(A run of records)
--*--

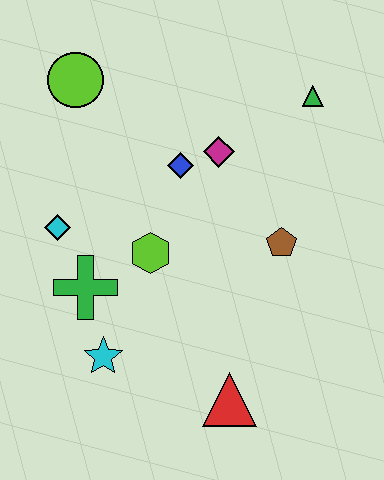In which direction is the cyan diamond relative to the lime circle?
The cyan diamond is below the lime circle.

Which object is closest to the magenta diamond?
The blue diamond is closest to the magenta diamond.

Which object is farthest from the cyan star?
The green triangle is farthest from the cyan star.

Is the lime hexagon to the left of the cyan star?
No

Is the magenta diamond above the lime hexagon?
Yes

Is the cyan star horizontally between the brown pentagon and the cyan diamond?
Yes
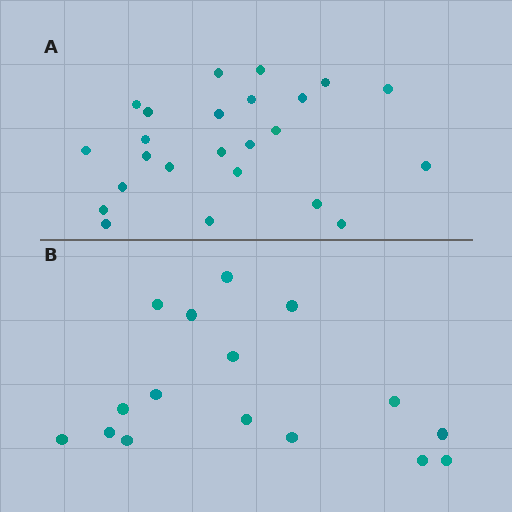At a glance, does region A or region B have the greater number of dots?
Region A (the top region) has more dots.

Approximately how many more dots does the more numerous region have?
Region A has roughly 8 or so more dots than region B.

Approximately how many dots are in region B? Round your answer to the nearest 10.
About 20 dots. (The exact count is 16, which rounds to 20.)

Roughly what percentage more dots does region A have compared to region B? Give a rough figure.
About 50% more.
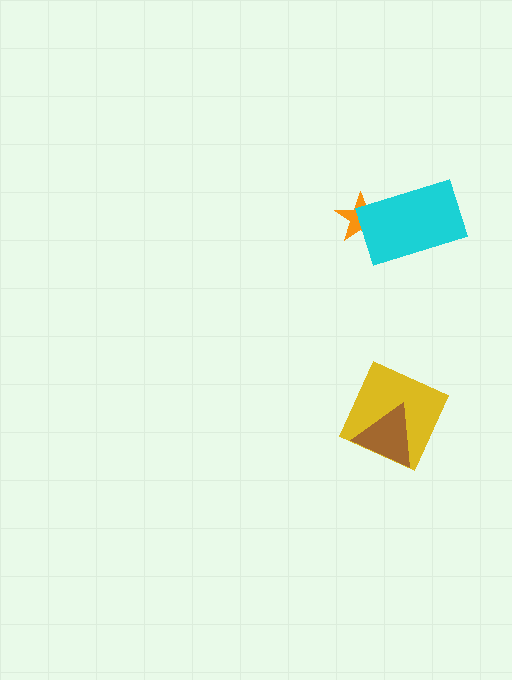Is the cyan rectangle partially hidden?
No, no other shape covers it.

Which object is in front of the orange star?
The cyan rectangle is in front of the orange star.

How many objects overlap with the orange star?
1 object overlaps with the orange star.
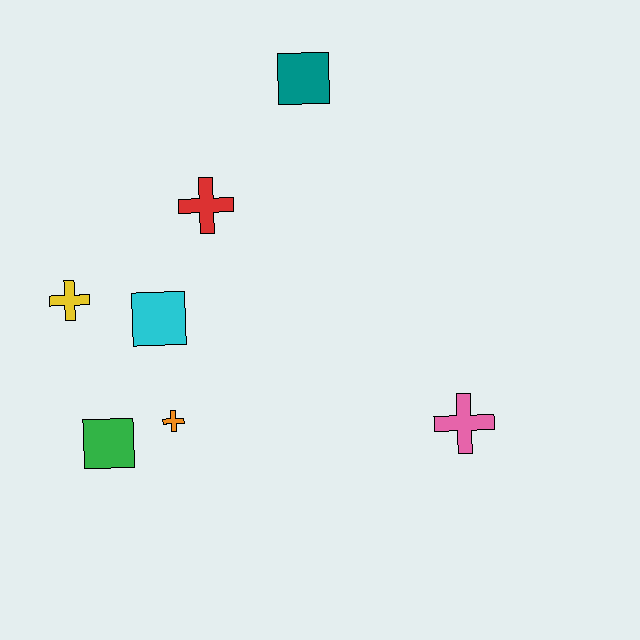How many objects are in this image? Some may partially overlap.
There are 7 objects.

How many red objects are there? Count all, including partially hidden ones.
There is 1 red object.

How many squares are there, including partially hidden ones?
There are 3 squares.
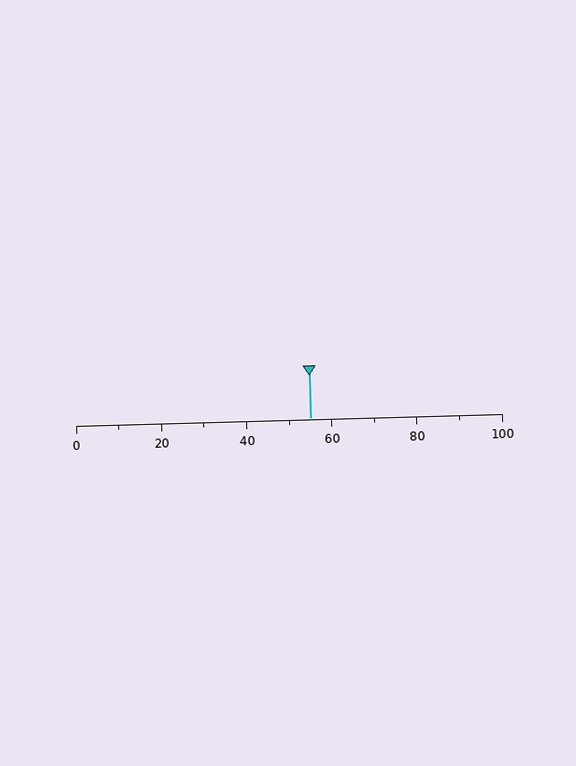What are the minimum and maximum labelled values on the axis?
The axis runs from 0 to 100.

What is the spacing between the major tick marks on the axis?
The major ticks are spaced 20 apart.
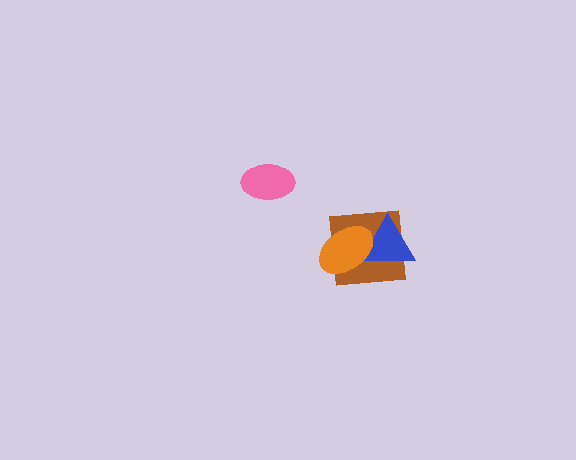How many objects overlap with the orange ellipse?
2 objects overlap with the orange ellipse.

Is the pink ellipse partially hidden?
No, no other shape covers it.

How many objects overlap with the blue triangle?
2 objects overlap with the blue triangle.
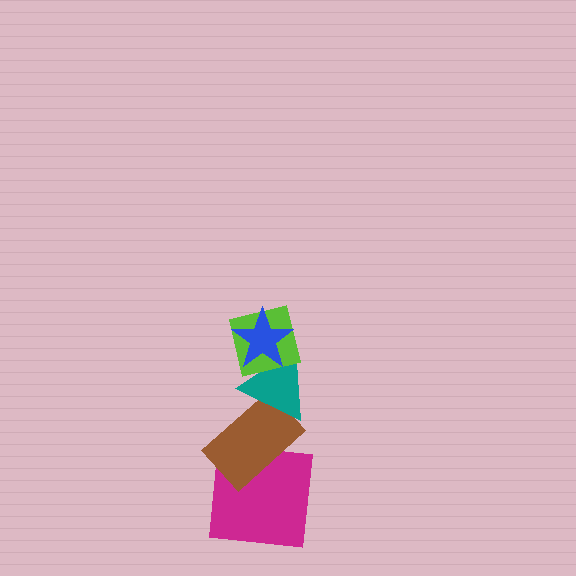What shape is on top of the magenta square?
The brown rectangle is on top of the magenta square.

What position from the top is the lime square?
The lime square is 2nd from the top.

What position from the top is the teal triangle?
The teal triangle is 3rd from the top.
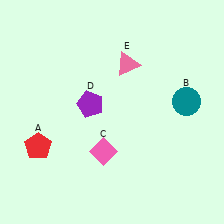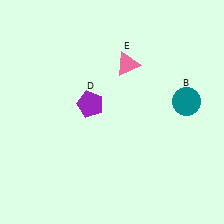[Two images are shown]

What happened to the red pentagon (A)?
The red pentagon (A) was removed in Image 2. It was in the bottom-left area of Image 1.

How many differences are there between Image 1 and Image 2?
There are 2 differences between the two images.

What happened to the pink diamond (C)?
The pink diamond (C) was removed in Image 2. It was in the bottom-left area of Image 1.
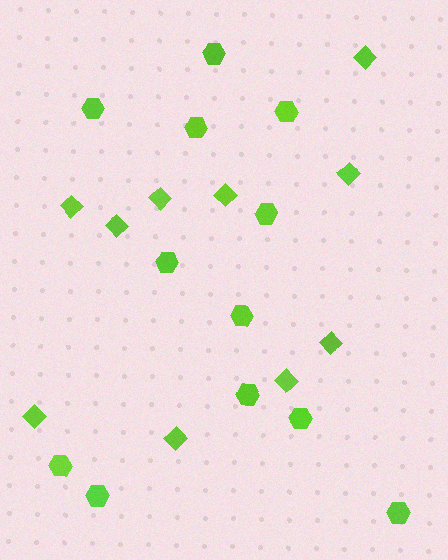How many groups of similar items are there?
There are 2 groups: one group of diamonds (10) and one group of hexagons (12).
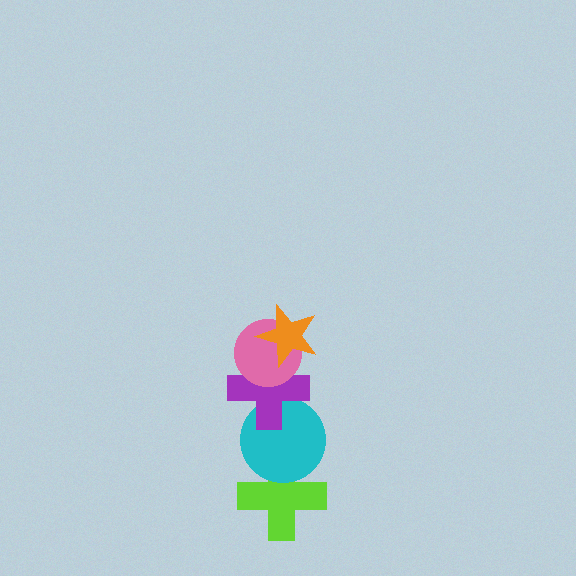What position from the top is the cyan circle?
The cyan circle is 4th from the top.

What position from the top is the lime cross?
The lime cross is 5th from the top.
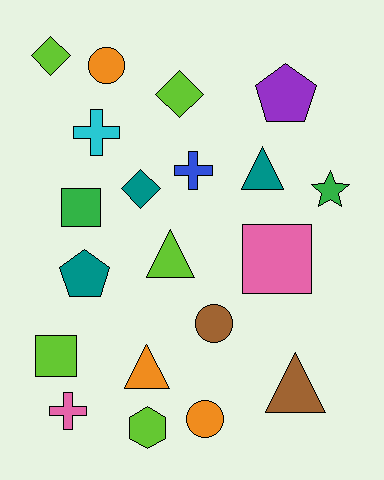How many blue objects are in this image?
There is 1 blue object.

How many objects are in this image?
There are 20 objects.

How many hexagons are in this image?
There is 1 hexagon.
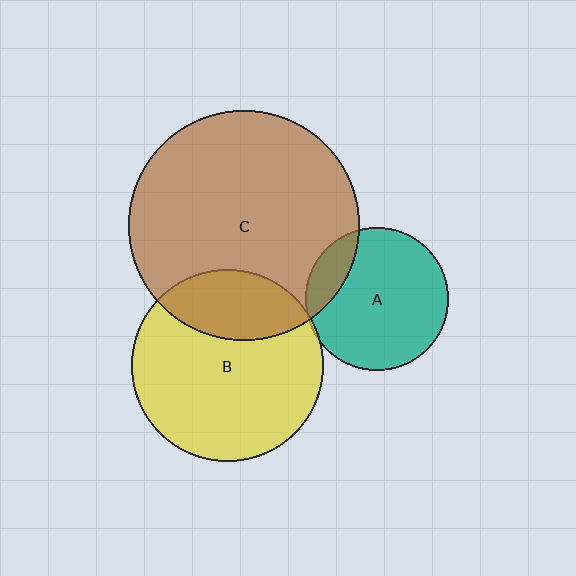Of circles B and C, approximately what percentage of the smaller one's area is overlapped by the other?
Approximately 25%.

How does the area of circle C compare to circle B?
Approximately 1.4 times.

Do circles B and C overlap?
Yes.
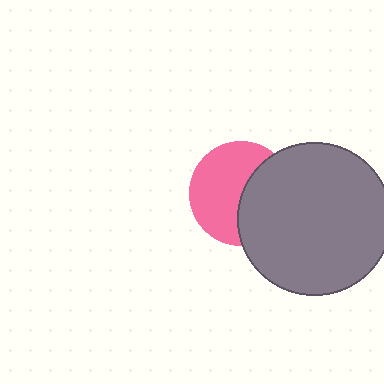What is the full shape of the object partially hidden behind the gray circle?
The partially hidden object is a pink circle.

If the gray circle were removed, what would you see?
You would see the complete pink circle.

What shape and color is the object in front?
The object in front is a gray circle.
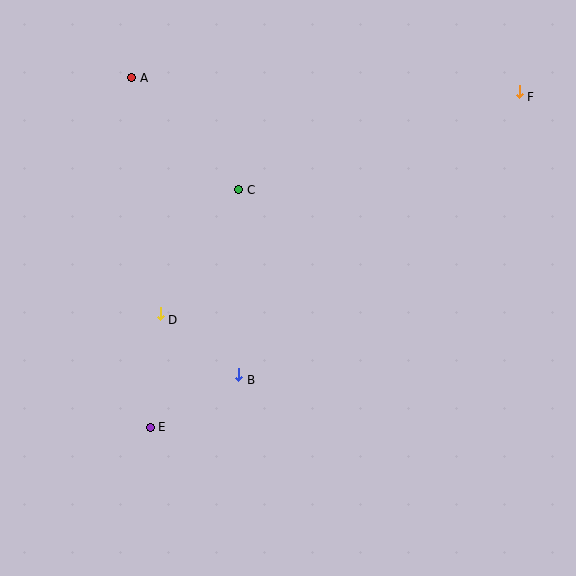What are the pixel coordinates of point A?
Point A is at (132, 78).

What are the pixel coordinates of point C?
Point C is at (239, 190).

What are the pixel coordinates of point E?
Point E is at (150, 427).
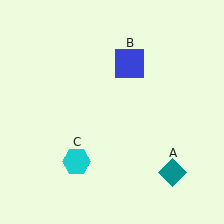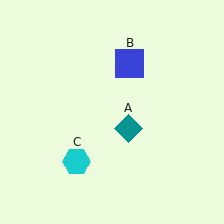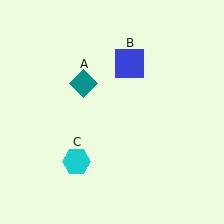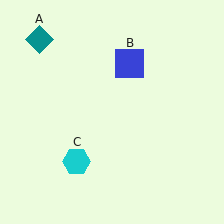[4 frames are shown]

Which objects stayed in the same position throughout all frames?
Blue square (object B) and cyan hexagon (object C) remained stationary.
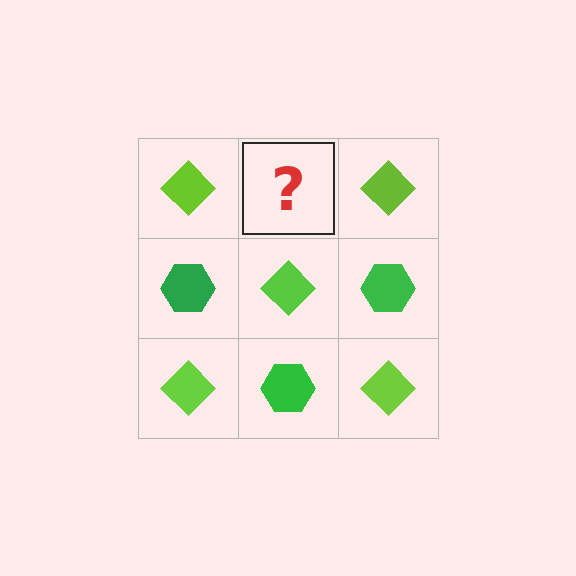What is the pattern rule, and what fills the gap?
The rule is that it alternates lime diamond and green hexagon in a checkerboard pattern. The gap should be filled with a green hexagon.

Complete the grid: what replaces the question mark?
The question mark should be replaced with a green hexagon.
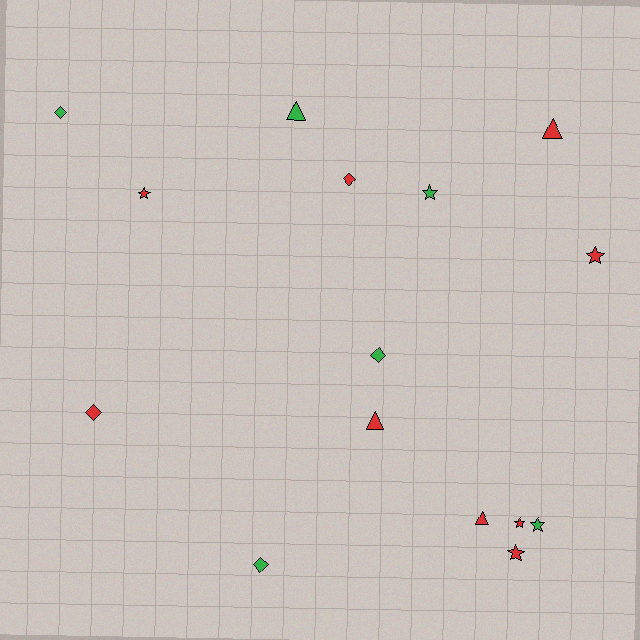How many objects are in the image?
There are 15 objects.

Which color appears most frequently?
Red, with 9 objects.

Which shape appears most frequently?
Star, with 6 objects.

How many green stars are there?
There are 2 green stars.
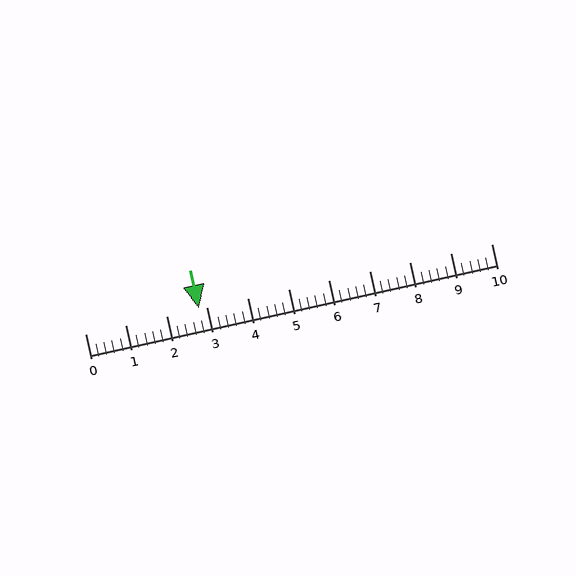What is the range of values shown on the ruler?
The ruler shows values from 0 to 10.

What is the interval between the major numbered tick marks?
The major tick marks are spaced 1 units apart.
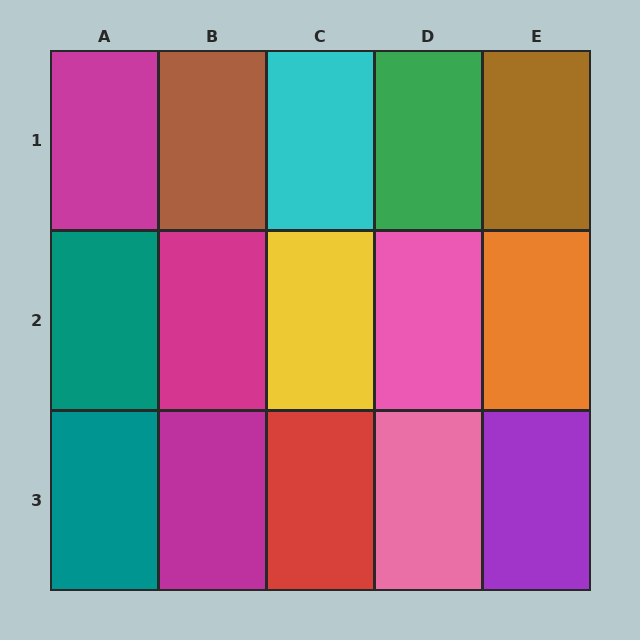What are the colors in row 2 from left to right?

--*--

[What is expected]: Reproduce exactly, without any picture, the lines from the one bearing "Which shape appears most frequently?" to the last line of the records above.

[Worked solution]:
Which shape appears most frequently?
Star, with 6 objects.

How many green stars are there?
There are 2 green stars.
What is the range of values shown on the ruler?
The ruler shows values from 0 to 10.

What is the interval between the major numbered tick marks?
The major tick marks are spaced 1 units apart.
What are the colors in row 2 from left to right?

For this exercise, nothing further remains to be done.